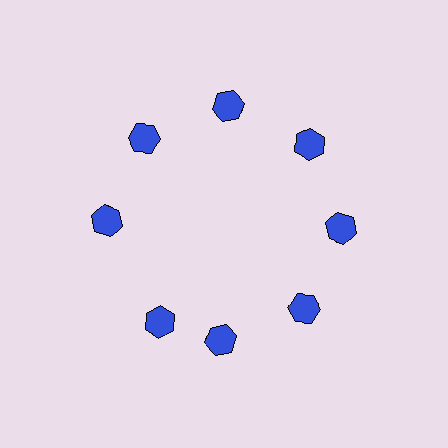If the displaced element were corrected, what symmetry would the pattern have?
It would have 8-fold rotational symmetry — the pattern would map onto itself every 45 degrees.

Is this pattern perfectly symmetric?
No. The 8 blue hexagons are arranged in a ring, but one element near the 8 o'clock position is rotated out of alignment along the ring, breaking the 8-fold rotational symmetry.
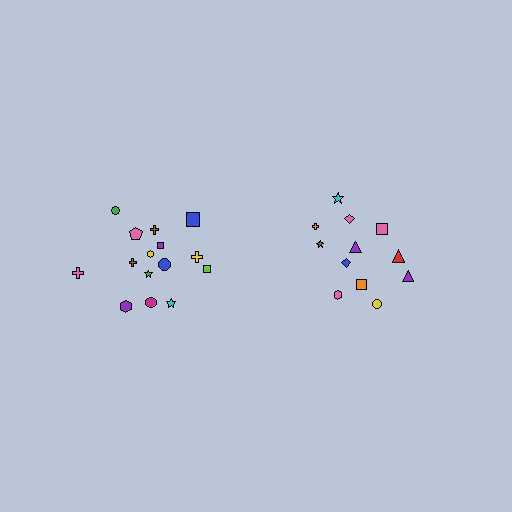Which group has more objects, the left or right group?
The left group.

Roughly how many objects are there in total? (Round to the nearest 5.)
Roughly 25 objects in total.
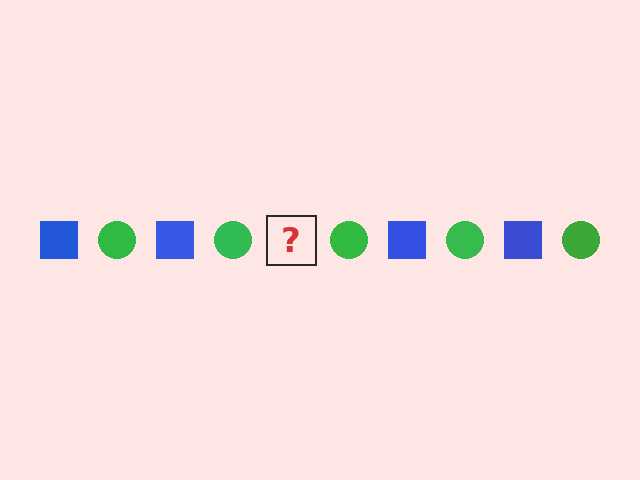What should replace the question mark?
The question mark should be replaced with a blue square.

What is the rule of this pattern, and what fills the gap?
The rule is that the pattern alternates between blue square and green circle. The gap should be filled with a blue square.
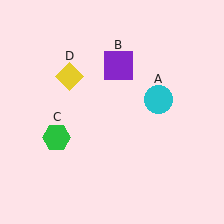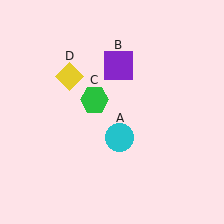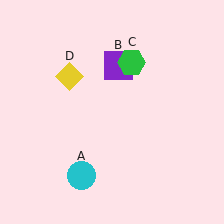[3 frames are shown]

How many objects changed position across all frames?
2 objects changed position: cyan circle (object A), green hexagon (object C).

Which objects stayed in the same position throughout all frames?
Purple square (object B) and yellow diamond (object D) remained stationary.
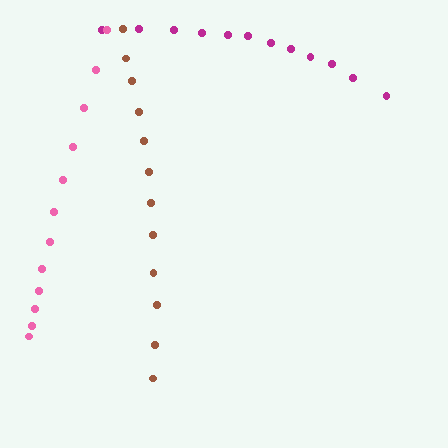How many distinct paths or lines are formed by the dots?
There are 3 distinct paths.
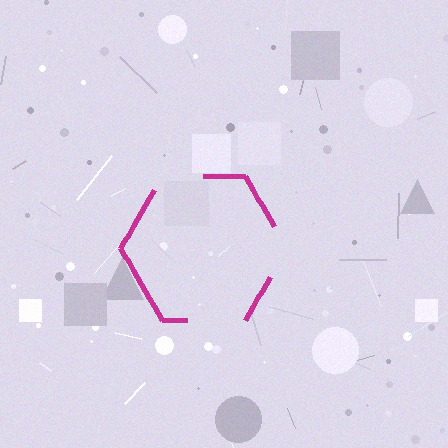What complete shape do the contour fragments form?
The contour fragments form a hexagon.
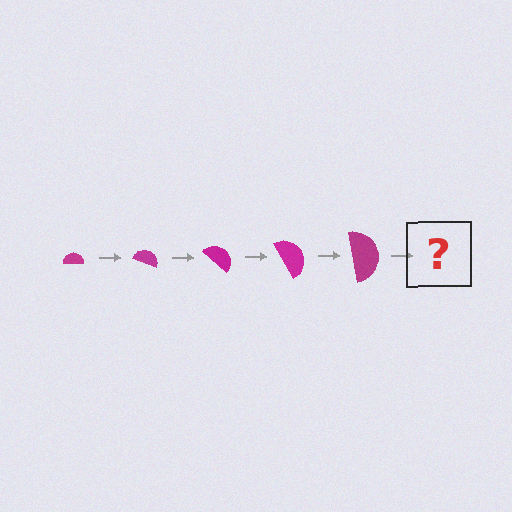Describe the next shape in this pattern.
It should be a semicircle, larger than the previous one and rotated 100 degrees clockwise from the start.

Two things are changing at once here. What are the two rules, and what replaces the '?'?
The two rules are that the semicircle grows larger each step and it rotates 20 degrees clockwise each step. The '?' should be a semicircle, larger than the previous one and rotated 100 degrees clockwise from the start.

________________

- STATED EXERCISE
Exclude the pictures, and transcribe all of the material exactly.

- SOLUTION TO THIS TASK
If the displaced element were corrected, what symmetry would the pattern have?
It would have 8-fold rotational symmetry — the pattern would map onto itself every 45 degrees.

Is this pattern perfectly symmetric?
No. The 8 blue hexagons are arranged in a ring, but one element near the 8 o'clock position is rotated out of alignment along the ring, breaking the 8-fold rotational symmetry.
Which group has more objects, the left or right group?
The left group.

Roughly how many objects are there in total? (Round to the nearest 5.)
Roughly 25 objects in total.
What should replace the question mark?
The question mark should be replaced with a blue square.

What is the rule of this pattern, and what fills the gap?
The rule is that the pattern alternates between blue square and green circle. The gap should be filled with a blue square.
[3 frames are shown]

How many objects changed position across all frames?
2 objects changed position: cyan circle (object A), green hexagon (object C).

Which objects stayed in the same position throughout all frames?
Purple square (object B) and yellow diamond (object D) remained stationary.
How many distinct paths or lines are formed by the dots?
There are 3 distinct paths.
What complete shape do the contour fragments form?
The contour fragments form a hexagon.
Describe the next shape in this pattern.
It should be a semicircle, larger than the previous one and rotated 100 degrees clockwise from the start.

Two things are changing at once here. What are the two rules, and what replaces the '?'?
The two rules are that the semicircle grows larger each step and it rotates 20 degrees clockwise each step. The '?' should be a semicircle, larger than the previous one and rotated 100 degrees clockwise from the start.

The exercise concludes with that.